§ Set exercise:
Write out all the data again, exactly as it stands.
-- START OF Supplied data --
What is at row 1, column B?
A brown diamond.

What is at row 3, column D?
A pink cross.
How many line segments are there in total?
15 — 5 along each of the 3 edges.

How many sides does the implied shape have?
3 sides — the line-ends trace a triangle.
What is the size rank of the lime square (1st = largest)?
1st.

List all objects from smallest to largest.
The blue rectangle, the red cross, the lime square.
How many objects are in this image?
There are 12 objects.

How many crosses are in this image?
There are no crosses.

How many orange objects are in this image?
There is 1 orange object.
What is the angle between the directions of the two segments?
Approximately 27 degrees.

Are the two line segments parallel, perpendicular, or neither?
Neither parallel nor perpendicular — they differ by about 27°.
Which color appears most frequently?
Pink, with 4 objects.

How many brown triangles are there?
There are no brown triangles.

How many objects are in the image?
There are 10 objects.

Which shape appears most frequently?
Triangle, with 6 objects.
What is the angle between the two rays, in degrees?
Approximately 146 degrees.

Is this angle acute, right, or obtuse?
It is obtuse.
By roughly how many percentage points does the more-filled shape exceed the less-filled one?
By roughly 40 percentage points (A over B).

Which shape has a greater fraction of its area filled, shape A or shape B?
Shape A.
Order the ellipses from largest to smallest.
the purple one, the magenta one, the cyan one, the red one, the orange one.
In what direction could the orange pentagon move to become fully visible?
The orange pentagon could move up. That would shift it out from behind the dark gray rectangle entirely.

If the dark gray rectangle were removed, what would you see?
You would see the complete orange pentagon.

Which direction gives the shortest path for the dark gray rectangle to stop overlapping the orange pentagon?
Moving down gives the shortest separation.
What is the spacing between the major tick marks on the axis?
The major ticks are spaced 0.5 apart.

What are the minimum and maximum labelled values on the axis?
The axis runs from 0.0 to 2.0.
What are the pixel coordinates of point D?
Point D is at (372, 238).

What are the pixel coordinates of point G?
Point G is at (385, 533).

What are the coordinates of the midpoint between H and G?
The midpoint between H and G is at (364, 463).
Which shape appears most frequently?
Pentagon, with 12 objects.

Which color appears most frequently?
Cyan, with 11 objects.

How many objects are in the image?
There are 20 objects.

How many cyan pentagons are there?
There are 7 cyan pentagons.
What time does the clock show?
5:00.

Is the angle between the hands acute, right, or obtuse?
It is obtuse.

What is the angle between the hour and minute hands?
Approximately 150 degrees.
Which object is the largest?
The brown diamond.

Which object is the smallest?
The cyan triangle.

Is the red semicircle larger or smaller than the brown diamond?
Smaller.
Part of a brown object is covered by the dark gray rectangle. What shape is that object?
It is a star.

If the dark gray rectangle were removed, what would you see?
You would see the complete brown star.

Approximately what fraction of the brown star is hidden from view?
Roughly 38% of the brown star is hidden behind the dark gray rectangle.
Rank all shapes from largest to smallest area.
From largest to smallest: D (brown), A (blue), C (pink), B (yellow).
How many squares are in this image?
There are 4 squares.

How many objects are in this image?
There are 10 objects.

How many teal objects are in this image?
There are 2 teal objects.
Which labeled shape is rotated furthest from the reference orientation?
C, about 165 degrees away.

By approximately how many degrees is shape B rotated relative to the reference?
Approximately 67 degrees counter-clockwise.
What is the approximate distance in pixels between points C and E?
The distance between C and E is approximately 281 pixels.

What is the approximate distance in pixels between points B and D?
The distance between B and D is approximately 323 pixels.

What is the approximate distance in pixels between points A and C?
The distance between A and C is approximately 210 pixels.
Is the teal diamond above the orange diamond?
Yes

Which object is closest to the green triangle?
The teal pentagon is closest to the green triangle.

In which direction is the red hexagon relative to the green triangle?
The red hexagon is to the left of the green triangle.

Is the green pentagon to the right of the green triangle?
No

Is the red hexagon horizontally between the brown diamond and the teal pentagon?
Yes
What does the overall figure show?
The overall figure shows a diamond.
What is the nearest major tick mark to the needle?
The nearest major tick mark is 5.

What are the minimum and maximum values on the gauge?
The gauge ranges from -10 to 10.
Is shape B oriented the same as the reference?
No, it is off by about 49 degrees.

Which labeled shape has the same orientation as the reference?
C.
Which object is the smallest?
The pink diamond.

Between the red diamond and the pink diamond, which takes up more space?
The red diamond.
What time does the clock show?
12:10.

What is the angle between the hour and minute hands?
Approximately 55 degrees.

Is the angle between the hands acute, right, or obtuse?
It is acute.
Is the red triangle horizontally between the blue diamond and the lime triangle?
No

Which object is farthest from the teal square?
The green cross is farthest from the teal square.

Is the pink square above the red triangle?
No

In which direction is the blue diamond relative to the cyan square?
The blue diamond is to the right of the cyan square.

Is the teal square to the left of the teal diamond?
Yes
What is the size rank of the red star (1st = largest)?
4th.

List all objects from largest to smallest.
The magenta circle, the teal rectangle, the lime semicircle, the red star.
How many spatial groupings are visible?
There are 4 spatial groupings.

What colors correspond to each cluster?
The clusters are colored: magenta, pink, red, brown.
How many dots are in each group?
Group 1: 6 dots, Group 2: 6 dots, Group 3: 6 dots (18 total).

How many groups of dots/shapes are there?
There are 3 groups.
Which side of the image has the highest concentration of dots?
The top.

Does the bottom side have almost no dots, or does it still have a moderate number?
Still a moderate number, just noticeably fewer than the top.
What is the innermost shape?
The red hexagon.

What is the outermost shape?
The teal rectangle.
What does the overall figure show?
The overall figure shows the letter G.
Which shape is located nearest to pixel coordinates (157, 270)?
-- END OF Supplied data --
§ The output:
What is at row 1, column B?
A brown diamond.

What is at row 3, column D?
A pink cross.
How many line segments are there in total?
15 — 5 along each of the 3 edges.

How many sides does the implied shape have?
3 sides — the line-ends trace a triangle.
What is the size rank of the lime square (1st = largest)?
1st.

List all objects from smallest to largest.
The blue rectangle, the red cross, the lime square.
How many objects are in this image?
There are 12 objects.

How many crosses are in this image?
There are no crosses.

How many orange objects are in this image?
There is 1 orange object.
What is the angle between the directions of the two segments?
Approximately 27 degrees.

Are the two line segments parallel, perpendicular, or neither?
Neither parallel nor perpendicular — they differ by about 27°.
Which color appears most frequently?
Pink, with 4 objects.

How many brown triangles are there?
There are no brown triangles.

How many objects are in the image?
There are 10 objects.

Which shape appears most frequently?
Triangle, with 6 objects.
What is the angle between the two rays, in degrees?
Approximately 146 degrees.

Is this angle acute, right, or obtuse?
It is obtuse.
By roughly how many percentage points does the more-filled shape exceed the less-filled one?
By roughly 40 percentage points (A over B).

Which shape has a greater fraction of its area filled, shape A or shape B?
Shape A.
Order the ellipses from largest to smallest.
the purple one, the magenta one, the cyan one, the red one, the orange one.
In what direction could the orange pentagon move to become fully visible?
The orange pentagon could move up. That would shift it out from behind the dark gray rectangle entirely.

If the dark gray rectangle were removed, what would you see?
You would see the complete orange pentagon.

Which direction gives the shortest path for the dark gray rectangle to stop overlapping the orange pentagon?
Moving down gives the shortest separation.
What is the spacing between the major tick marks on the axis?
The major ticks are spaced 0.5 apart.

What are the minimum and maximum labelled values on the axis?
The axis runs from 0.0 to 2.0.
What are the pixel coordinates of point D?
Point D is at (372, 238).

What are the pixel coordinates of point G?
Point G is at (385, 533).

What are the coordinates of the midpoint between H and G?
The midpoint between H and G is at (364, 463).
Which shape appears most frequently?
Pentagon, with 12 objects.

Which color appears most frequently?
Cyan, with 11 objects.

How many objects are in the image?
There are 20 objects.

How many cyan pentagons are there?
There are 7 cyan pentagons.
What time does the clock show?
5:00.

Is the angle between the hands acute, right, or obtuse?
It is obtuse.

What is the angle between the hour and minute hands?
Approximately 150 degrees.
Which object is the largest?
The brown diamond.

Which object is the smallest?
The cyan triangle.

Is the red semicircle larger or smaller than the brown diamond?
Smaller.
Part of a brown object is covered by the dark gray rectangle. What shape is that object?
It is a star.

If the dark gray rectangle were removed, what would you see?
You would see the complete brown star.

Approximately what fraction of the brown star is hidden from view?
Roughly 38% of the brown star is hidden behind the dark gray rectangle.
Rank all shapes from largest to smallest area.
From largest to smallest: D (brown), A (blue), C (pink), B (yellow).
How many squares are in this image?
There are 4 squares.

How many objects are in this image?
There are 10 objects.

How many teal objects are in this image?
There are 2 teal objects.
Which labeled shape is rotated furthest from the reference orientation?
C, about 165 degrees away.

By approximately how many degrees is shape B rotated relative to the reference?
Approximately 67 degrees counter-clockwise.
What is the approximate distance in pixels between points C and E?
The distance between C and E is approximately 281 pixels.

What is the approximate distance in pixels between points B and D?
The distance between B and D is approximately 323 pixels.

What is the approximate distance in pixels between points A and C?
The distance between A and C is approximately 210 pixels.
Is the teal diamond above the orange diamond?
Yes

Which object is closest to the green triangle?
The teal pentagon is closest to the green triangle.

In which direction is the red hexagon relative to the green triangle?
The red hexagon is to the left of the green triangle.

Is the green pentagon to the right of the green triangle?
No

Is the red hexagon horizontally between the brown diamond and the teal pentagon?
Yes
What does the overall figure show?
The overall figure shows a diamond.
What is the nearest major tick mark to the needle?
The nearest major tick mark is 5.

What are the minimum and maximum values on the gauge?
The gauge ranges from -10 to 10.
Is shape B oriented the same as the reference?
No, it is off by about 49 degrees.

Which labeled shape has the same orientation as the reference?
C.
Which object is the smallest?
The pink diamond.

Between the red diamond and the pink diamond, which takes up more space?
The red diamond.
What time does the clock show?
12:10.

What is the angle between the hour and minute hands?
Approximately 55 degrees.

Is the angle between the hands acute, right, or obtuse?
It is acute.
Is the red triangle horizontally between the blue diamond and the lime triangle?
No

Which object is farthest from the teal square?
The green cross is farthest from the teal square.

Is the pink square above the red triangle?
No

In which direction is the blue diamond relative to the cyan square?
The blue diamond is to the right of the cyan square.

Is the teal square to the left of the teal diamond?
Yes
What is the size rank of the red star (1st = largest)?
4th.

List all objects from largest to smallest.
The magenta circle, the teal rectangle, the lime semicircle, the red star.
How many spatial groupings are visible?
There are 4 spatial groupings.

What colors correspond to each cluster?
The clusters are colored: magenta, pink, red, brown.
How many dots are in each group?
Group 1: 6 dots, Group 2: 6 dots, Group 3: 6 dots (18 total).

How many groups of dots/shapes are there?
There are 3 groups.
Which side of the image has the highest concentration of dots?
The top.

Does the bottom side have almost no dots, or does it still have a moderate number?
Still a moderate number, just noticeably fewer than the top.
What is the innermost shape?
The red hexagon.

What is the outermost shape?
The teal rectangle.
What does the overall figure show?
The overall figure shows the letter G.
Which shape is located nearest to pixel coordinates (157, 270)?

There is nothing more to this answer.